* REQUEST: Copy exactly the lines from the line containing "What are the grid coordinates of point D?" to the line containing "Approximately how many", both lines included, and omit any pictures.

* MATERIAL SHOWN:

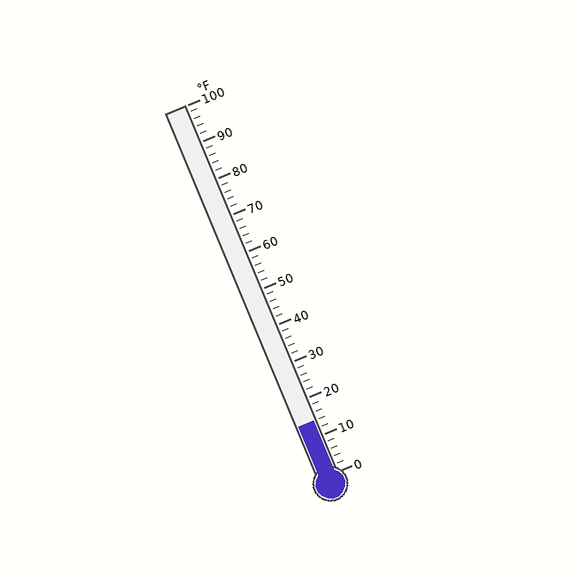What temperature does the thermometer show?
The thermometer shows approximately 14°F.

==

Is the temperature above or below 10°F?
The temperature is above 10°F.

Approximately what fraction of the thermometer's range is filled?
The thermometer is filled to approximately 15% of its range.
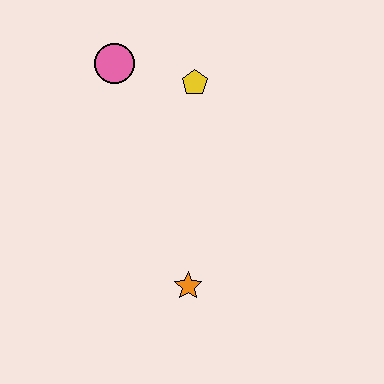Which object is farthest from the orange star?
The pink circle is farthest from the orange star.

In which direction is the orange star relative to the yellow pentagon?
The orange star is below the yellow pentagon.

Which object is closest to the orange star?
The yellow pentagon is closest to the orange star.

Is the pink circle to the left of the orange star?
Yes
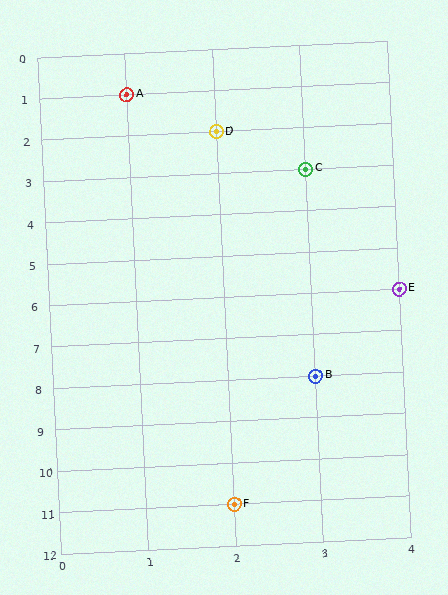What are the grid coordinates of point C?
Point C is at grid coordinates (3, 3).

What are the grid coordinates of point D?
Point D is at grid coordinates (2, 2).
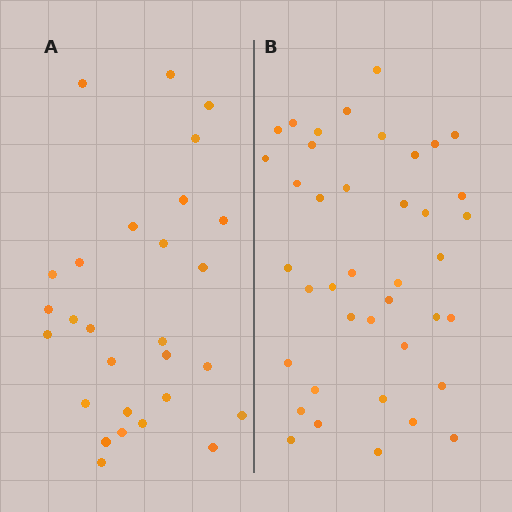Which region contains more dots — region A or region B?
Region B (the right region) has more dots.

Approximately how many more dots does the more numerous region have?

--

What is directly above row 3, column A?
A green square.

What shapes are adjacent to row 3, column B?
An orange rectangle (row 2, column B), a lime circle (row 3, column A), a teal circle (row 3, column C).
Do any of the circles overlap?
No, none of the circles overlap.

* FINISHED EXERCISE:
What are the grid coordinates of point D?
Point D is at grid coordinates (2, 2).
Which region contains more dots — region A or region B?
Region B (the right region) has more dots.

Approximately how many more dots does the more numerous region have?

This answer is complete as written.